- _Records shown_
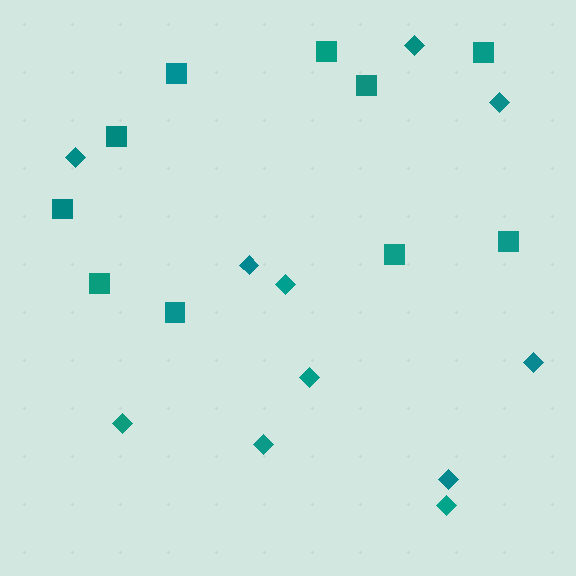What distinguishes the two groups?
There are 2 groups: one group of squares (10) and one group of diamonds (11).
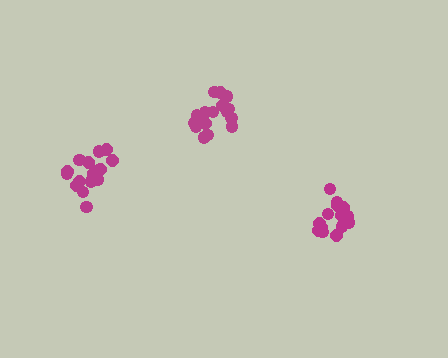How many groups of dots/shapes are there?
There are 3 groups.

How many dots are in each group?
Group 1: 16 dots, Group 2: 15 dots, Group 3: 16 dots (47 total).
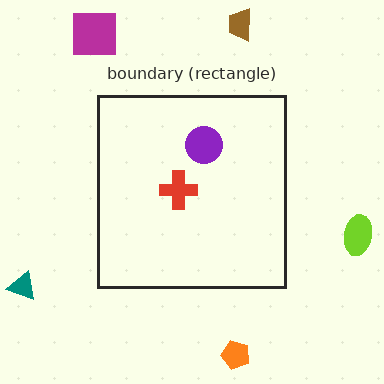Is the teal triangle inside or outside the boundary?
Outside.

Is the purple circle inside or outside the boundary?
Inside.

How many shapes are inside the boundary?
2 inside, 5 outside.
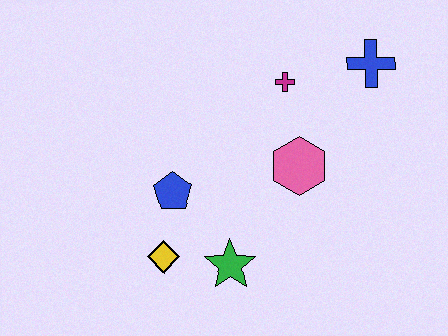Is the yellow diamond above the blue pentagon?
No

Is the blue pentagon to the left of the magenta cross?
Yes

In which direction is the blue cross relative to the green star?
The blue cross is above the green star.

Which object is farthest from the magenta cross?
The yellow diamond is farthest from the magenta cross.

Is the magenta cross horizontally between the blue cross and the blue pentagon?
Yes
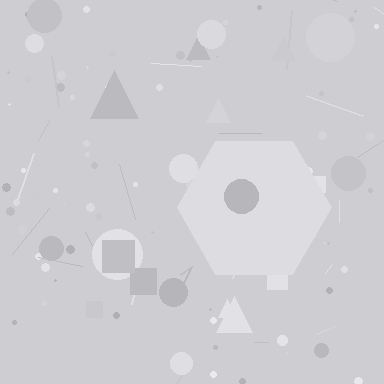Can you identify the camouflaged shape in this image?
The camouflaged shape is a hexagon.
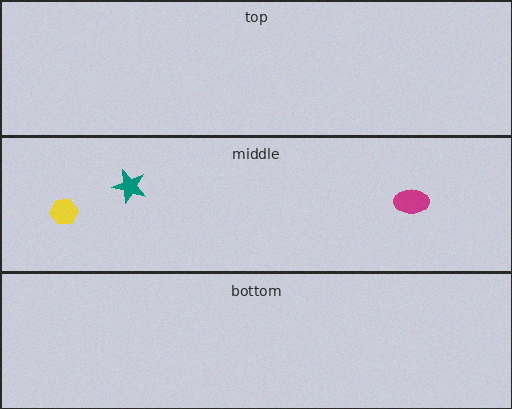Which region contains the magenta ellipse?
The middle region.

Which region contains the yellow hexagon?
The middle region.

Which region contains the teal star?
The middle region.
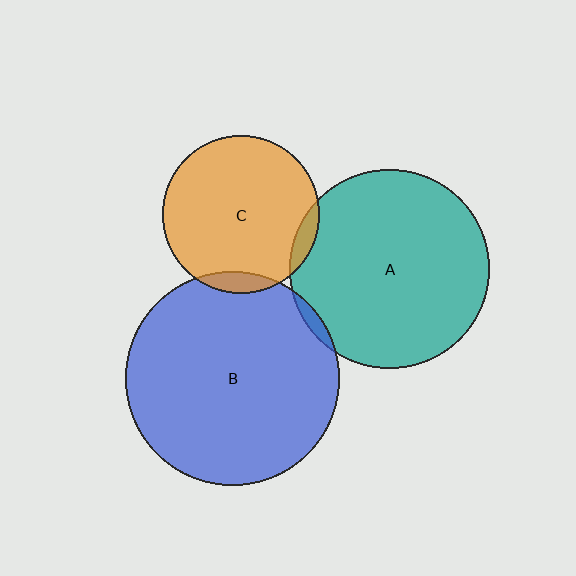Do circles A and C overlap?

- _Instructions to follow_
The data above needs to be retyped exactly, with the images left out.

- _Result below_
What distinguishes the two groups?
There are 2 groups: one group of squares (10) and one group of diamonds (11).
How many groups of dots/shapes are there?
There are 3 groups.

How many dots are in each group?
Group 1: 16 dots, Group 2: 15 dots, Group 3: 16 dots (47 total).
Is the teal triangle inside or outside the boundary?
Outside.

Is the purple circle inside or outside the boundary?
Inside.

How many shapes are inside the boundary?
2 inside, 5 outside.
Is the yellow diamond above the blue pentagon?
No

Is the blue pentagon to the left of the magenta cross?
Yes

In which direction is the blue cross relative to the green star?
The blue cross is above the green star.

Which object is farthest from the magenta cross?
The yellow diamond is farthest from the magenta cross.

Is the magenta cross horizontally between the blue cross and the blue pentagon?
Yes
Can you identify the camouflaged shape in this image?
The camouflaged shape is a hexagon.
Which region contains the magenta ellipse?
The middle region.

Which region contains the yellow hexagon?
The middle region.

Which region contains the teal star?
The middle region.
Do circles A and C overlap?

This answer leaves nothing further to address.